## To do
Below are several entries. Transcribe exactly those lines that fall from the one with "How many times larger is hexagon B" through the one with "Which object is closest to the viewer?", end lines included.

## Dataset records
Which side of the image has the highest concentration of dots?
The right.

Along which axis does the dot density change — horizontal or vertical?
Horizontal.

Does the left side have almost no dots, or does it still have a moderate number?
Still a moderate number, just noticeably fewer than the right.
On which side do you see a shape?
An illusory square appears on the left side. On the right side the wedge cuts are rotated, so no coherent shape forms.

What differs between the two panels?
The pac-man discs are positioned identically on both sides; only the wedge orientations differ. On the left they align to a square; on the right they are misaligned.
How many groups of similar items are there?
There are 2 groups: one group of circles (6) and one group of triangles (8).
* * *
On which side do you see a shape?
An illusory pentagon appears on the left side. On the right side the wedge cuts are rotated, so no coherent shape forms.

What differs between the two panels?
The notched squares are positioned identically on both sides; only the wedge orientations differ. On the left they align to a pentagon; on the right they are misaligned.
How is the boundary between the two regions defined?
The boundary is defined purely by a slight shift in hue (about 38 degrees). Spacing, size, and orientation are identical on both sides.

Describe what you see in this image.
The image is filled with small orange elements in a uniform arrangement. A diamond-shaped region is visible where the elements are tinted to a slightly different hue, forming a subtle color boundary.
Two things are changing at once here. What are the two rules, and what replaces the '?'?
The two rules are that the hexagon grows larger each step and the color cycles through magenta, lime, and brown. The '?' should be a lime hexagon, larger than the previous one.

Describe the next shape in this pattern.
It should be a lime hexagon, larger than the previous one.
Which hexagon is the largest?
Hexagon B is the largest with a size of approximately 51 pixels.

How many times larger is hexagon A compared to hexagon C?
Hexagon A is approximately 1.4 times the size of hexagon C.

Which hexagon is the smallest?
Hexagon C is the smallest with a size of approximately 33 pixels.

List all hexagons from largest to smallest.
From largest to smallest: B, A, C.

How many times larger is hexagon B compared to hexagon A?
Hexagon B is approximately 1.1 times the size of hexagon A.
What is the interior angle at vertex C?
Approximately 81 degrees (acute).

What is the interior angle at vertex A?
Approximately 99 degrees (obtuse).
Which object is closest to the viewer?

## Solution
How many times larger is hexagon B compared to hexagon A?
Hexagon B is approximately 1.1 times the size of hexagon A.
What is the interior angle at vertex C?
Approximately 81 degrees (acute).

What is the interior angle at vertex A?
Approximately 99 degrees (obtuse).
Which object is closest to the viewer?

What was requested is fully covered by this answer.